# YOUR ASSIGNMENT
Repeat all of the data below word for word, keeping no images.

[Synthetic geometry question rows]
- - - - -
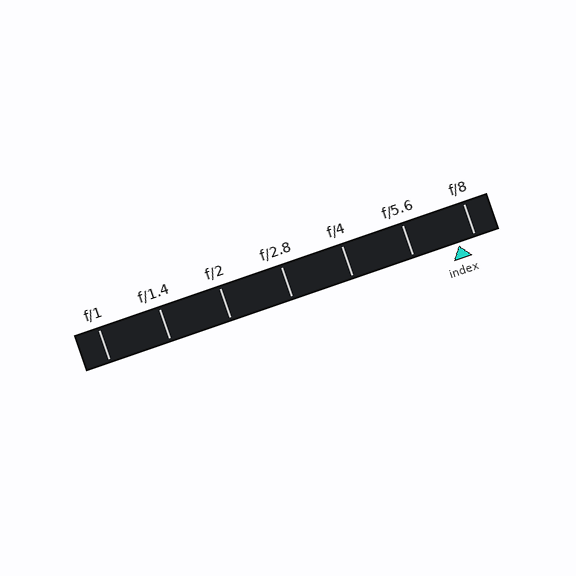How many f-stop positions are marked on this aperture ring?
There are 7 f-stop positions marked.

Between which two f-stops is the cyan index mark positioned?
The index mark is between f/5.6 and f/8.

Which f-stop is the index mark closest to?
- - - - -
# RESPONSE BOX
How many f-stop positions are marked on this aperture ring?
There are 7 f-stop positions marked.

Between which two f-stops is the cyan index mark positioned?
The index mark is between f/5.6 and f/8.

Which f-stop is the index mark closest to?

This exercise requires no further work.